[Questions about shapes in pictures]
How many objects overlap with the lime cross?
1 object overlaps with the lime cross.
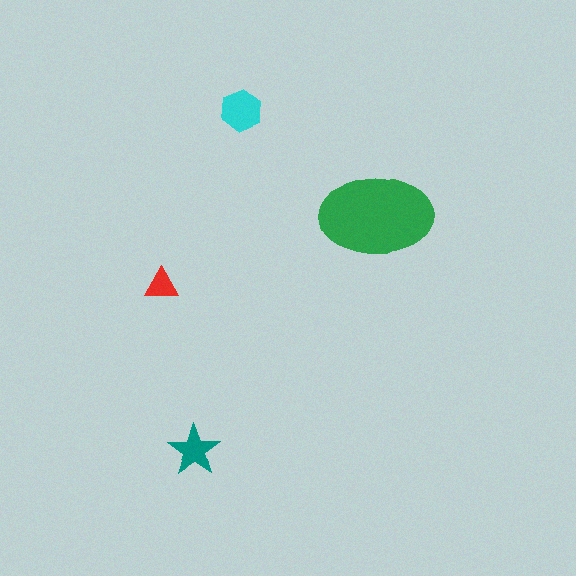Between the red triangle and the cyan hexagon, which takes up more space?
The cyan hexagon.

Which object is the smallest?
The red triangle.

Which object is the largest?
The green ellipse.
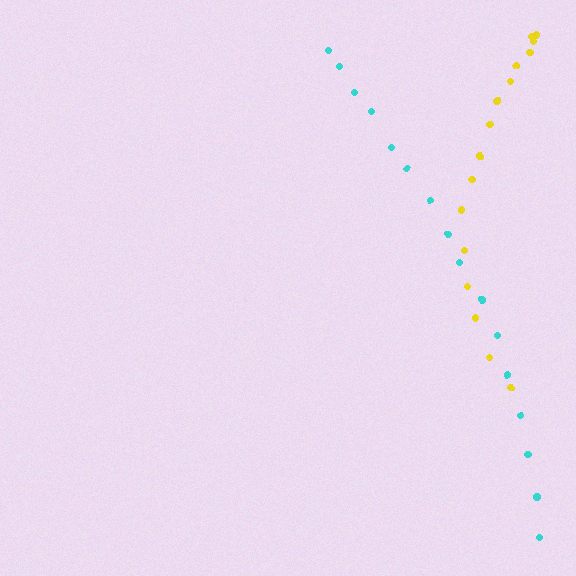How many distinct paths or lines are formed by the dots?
There are 2 distinct paths.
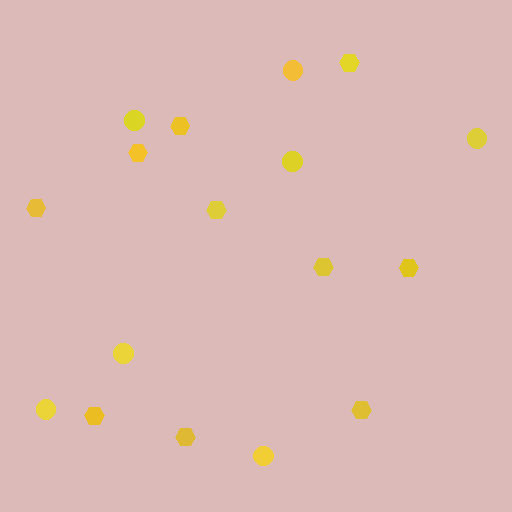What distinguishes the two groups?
There are 2 groups: one group of hexagons (10) and one group of circles (7).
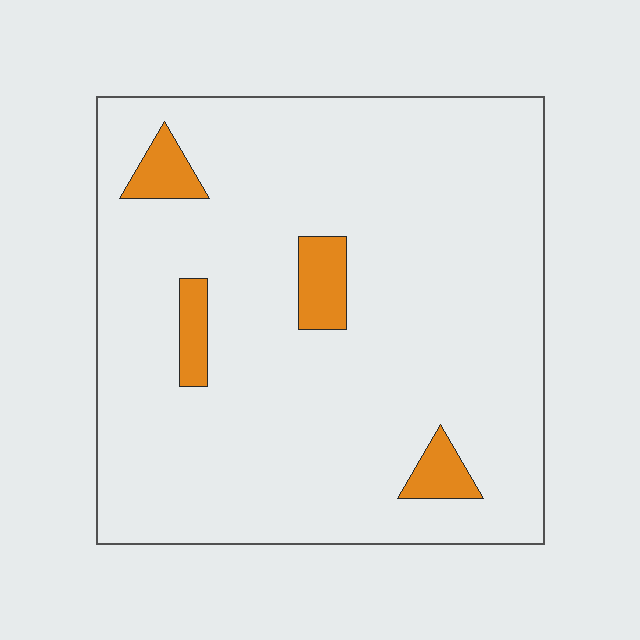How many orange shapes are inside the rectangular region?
4.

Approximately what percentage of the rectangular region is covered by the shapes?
Approximately 5%.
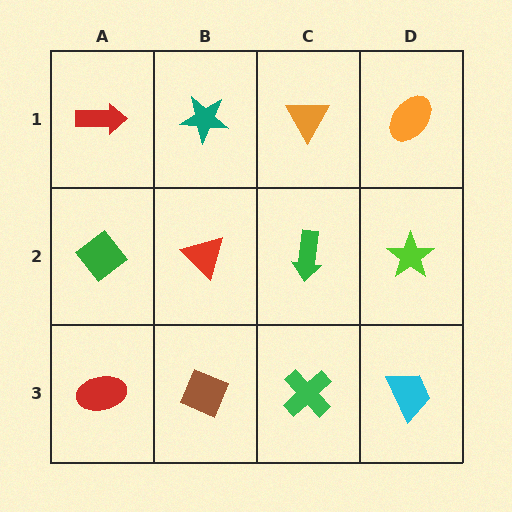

**EXERCISE**
Starting at the line that contains "Approximately what percentage", reproduce exactly and only the lines through the end of the entries above, with the pictures excluded.

**FINAL ANSWER**
Approximately what percentage of the rectangular region is covered by the shapes?
Approximately 5%.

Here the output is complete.